* **Extracted records**:
::::
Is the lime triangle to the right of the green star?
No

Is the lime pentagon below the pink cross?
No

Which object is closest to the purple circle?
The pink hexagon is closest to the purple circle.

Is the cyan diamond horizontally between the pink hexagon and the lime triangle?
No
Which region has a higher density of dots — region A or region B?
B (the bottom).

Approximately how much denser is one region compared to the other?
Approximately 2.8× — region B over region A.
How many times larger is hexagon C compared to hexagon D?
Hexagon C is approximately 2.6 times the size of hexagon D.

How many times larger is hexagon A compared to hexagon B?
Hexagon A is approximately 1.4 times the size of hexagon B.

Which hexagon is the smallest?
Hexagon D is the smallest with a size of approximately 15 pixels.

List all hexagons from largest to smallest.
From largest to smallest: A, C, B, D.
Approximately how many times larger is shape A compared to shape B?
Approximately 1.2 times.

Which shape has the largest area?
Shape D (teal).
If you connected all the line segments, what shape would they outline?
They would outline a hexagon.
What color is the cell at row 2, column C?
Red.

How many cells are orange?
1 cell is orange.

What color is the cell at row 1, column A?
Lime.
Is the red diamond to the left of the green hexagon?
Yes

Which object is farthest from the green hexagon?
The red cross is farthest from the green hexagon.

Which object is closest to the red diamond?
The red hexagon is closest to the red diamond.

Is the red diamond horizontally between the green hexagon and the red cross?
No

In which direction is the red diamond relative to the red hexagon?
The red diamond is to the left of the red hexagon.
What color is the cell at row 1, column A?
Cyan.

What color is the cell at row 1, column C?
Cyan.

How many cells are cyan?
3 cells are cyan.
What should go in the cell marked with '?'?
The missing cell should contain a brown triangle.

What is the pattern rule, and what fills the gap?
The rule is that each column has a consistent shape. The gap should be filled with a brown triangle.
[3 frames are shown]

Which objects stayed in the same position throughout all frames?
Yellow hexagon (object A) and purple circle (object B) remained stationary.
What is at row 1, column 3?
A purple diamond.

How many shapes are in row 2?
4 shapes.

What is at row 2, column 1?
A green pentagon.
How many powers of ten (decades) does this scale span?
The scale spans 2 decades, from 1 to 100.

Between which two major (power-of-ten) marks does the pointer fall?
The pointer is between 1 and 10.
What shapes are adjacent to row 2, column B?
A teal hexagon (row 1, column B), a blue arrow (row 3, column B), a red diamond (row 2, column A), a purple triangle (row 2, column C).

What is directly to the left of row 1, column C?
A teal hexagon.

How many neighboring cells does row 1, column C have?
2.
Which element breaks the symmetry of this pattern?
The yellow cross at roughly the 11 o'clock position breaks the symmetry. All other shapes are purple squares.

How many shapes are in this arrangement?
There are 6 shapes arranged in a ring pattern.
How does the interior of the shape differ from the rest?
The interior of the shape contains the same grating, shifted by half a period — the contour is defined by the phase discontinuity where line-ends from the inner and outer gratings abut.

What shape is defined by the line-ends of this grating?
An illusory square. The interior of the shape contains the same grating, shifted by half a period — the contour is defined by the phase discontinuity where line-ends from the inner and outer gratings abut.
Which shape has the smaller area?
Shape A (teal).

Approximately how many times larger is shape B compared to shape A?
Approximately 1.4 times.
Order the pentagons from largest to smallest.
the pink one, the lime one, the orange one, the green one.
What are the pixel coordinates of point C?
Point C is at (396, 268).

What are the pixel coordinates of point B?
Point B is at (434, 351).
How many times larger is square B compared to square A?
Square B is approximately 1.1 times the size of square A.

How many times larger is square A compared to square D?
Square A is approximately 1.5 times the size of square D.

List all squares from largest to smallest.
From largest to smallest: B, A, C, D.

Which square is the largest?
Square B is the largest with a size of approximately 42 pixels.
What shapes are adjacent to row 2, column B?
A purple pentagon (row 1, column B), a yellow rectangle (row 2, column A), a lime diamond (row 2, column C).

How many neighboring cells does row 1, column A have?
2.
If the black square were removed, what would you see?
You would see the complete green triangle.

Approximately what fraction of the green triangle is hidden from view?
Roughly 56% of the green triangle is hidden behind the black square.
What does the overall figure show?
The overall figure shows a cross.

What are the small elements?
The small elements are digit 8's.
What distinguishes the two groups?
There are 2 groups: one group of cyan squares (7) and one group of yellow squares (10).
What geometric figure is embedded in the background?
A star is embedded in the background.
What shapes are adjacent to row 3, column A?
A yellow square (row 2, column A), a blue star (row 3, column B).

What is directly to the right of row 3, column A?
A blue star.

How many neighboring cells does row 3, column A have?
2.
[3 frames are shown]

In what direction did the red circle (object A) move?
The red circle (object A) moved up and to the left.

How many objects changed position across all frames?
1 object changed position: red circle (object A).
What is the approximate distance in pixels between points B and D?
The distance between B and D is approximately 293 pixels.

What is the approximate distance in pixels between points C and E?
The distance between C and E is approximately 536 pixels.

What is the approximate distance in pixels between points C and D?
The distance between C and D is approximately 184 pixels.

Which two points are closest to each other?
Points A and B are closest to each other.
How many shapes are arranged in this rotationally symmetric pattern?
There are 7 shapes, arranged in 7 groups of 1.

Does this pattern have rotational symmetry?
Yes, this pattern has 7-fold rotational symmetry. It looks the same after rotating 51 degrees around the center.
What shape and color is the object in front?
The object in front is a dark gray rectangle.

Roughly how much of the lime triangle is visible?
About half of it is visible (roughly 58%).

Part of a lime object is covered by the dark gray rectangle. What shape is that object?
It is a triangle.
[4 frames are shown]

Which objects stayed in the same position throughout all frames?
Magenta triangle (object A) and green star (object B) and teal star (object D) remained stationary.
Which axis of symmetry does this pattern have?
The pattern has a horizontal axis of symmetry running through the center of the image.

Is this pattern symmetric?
::::
* **What you are asked to do**:
This exercise requires all the entries to be written out again exactly.

* **Result for this task**:
Is the lime triangle to the right of the green star?
No

Is the lime pentagon below the pink cross?
No

Which object is closest to the purple circle?
The pink hexagon is closest to the purple circle.

Is the cyan diamond horizontally between the pink hexagon and the lime triangle?
No
Which region has a higher density of dots — region A or region B?
B (the bottom).

Approximately how much denser is one region compared to the other?
Approximately 2.8× — region B over region A.
How many times larger is hexagon C compared to hexagon D?
Hexagon C is approximately 2.6 times the size of hexagon D.

How many times larger is hexagon A compared to hexagon B?
Hexagon A is approximately 1.4 times the size of hexagon B.

Which hexagon is the smallest?
Hexagon D is the smallest with a size of approximately 15 pixels.

List all hexagons from largest to smallest.
From largest to smallest: A, C, B, D.
Approximately how many times larger is shape A compared to shape B?
Approximately 1.2 times.

Which shape has the largest area?
Shape D (teal).
If you connected all the line segments, what shape would they outline?
They would outline a hexagon.
What color is the cell at row 2, column C?
Red.

How many cells are orange?
1 cell is orange.

What color is the cell at row 1, column A?
Lime.
Is the red diamond to the left of the green hexagon?
Yes

Which object is farthest from the green hexagon?
The red cross is farthest from the green hexagon.

Which object is closest to the red diamond?
The red hexagon is closest to the red diamond.

Is the red diamond horizontally between the green hexagon and the red cross?
No

In which direction is the red diamond relative to the red hexagon?
The red diamond is to the left of the red hexagon.
What color is the cell at row 1, column A?
Cyan.

What color is the cell at row 1, column C?
Cyan.

How many cells are cyan?
3 cells are cyan.
What should go in the cell marked with '?'?
The missing cell should contain a brown triangle.

What is the pattern rule, and what fills the gap?
The rule is that each column has a consistent shape. The gap should be filled with a brown triangle.
[3 frames are shown]

Which objects stayed in the same position throughout all frames?
Yellow hexagon (object A) and purple circle (object B) remained stationary.
What is at row 1, column 3?
A purple diamond.

How many shapes are in row 2?
4 shapes.

What is at row 2, column 1?
A green pentagon.
How many powers of ten (decades) does this scale span?
The scale spans 2 decades, from 1 to 100.

Between which two major (power-of-ten) marks does the pointer fall?
The pointer is between 1 and 10.
What shapes are adjacent to row 2, column B?
A teal hexagon (row 1, column B), a blue arrow (row 3, column B), a red diamond (row 2, column A), a purple triangle (row 2, column C).

What is directly to the left of row 1, column C?
A teal hexagon.

How many neighboring cells does row 1, column C have?
2.
Which element breaks the symmetry of this pattern?
The yellow cross at roughly the 11 o'clock position breaks the symmetry. All other shapes are purple squares.

How many shapes are in this arrangement?
There are 6 shapes arranged in a ring pattern.
How does the interior of the shape differ from the rest?
The interior of the shape contains the same grating, shifted by half a period — the contour is defined by the phase discontinuity where line-ends from the inner and outer gratings abut.

What shape is defined by the line-ends of this grating?
An illusory square. The interior of the shape contains the same grating, shifted by half a period — the contour is defined by the phase discontinuity where line-ends from the inner and outer gratings abut.
Which shape has the smaller area?
Shape A (teal).

Approximately how many times larger is shape B compared to shape A?
Approximately 1.4 times.
Order the pentagons from largest to smallest.
the pink one, the lime one, the orange one, the green one.
What are the pixel coordinates of point C?
Point C is at (396, 268).

What are the pixel coordinates of point B?
Point B is at (434, 351).
How many times larger is square B compared to square A?
Square B is approximately 1.1 times the size of square A.

How many times larger is square A compared to square D?
Square A is approximately 1.5 times the size of square D.

List all squares from largest to smallest.
From largest to smallest: B, A, C, D.

Which square is the largest?
Square B is the largest with a size of approximately 42 pixels.
What shapes are adjacent to row 2, column B?
A purple pentagon (row 1, column B), a yellow rectangle (row 2, column A), a lime diamond (row 2, column C).

How many neighboring cells does row 1, column A have?
2.
If the black square were removed, what would you see?
You would see the complete green triangle.

Approximately what fraction of the green triangle is hidden from view?
Roughly 56% of the green triangle is hidden behind the black square.
What does the overall figure show?
The overall figure shows a cross.

What are the small elements?
The small elements are digit 8's.
What distinguishes the two groups?
There are 2 groups: one group of cyan squares (7) and one group of yellow squares (10).
What geometric figure is embedded in the background?
A star is embedded in the background.
What shapes are adjacent to row 3, column A?
A yellow square (row 2, column A), a blue star (row 3, column B).

What is directly to the right of row 3, column A?
A blue star.

How many neighboring cells does row 3, column A have?
2.
[3 frames are shown]

In what direction did the red circle (object A) move?
The red circle (object A) moved up and to the left.

How many objects changed position across all frames?
1 object changed position: red circle (object A).
What is the approximate distance in pixels between points B and D?
The distance between B and D is approximately 293 pixels.

What is the approximate distance in pixels between points C and E?
The distance between C and E is approximately 536 pixels.

What is the approximate distance in pixels between points C and D?
The distance between C and D is approximately 184 pixels.

Which two points are closest to each other?
Points A and B are closest to each other.
How many shapes are arranged in this rotationally symmetric pattern?
There are 7 shapes, arranged in 7 groups of 1.

Does this pattern have rotational symmetry?
Yes, this pattern has 7-fold rotational symmetry. It looks the same after rotating 51 degrees around the center.
What shape and color is the object in front?
The object in front is a dark gray rectangle.

Roughly how much of the lime triangle is visible?
About half of it is visible (roughly 58%).

Part of a lime object is covered by the dark gray rectangle. What shape is that object?
It is a triangle.
[4 frames are shown]

Which objects stayed in the same position throughout all frames?
Magenta triangle (object A) and green star (object B) and teal star (object D) remained stationary.
Which axis of symmetry does this pattern have?
The pattern has a horizontal axis of symmetry running through the center of the image.

Is this pattern symmetric?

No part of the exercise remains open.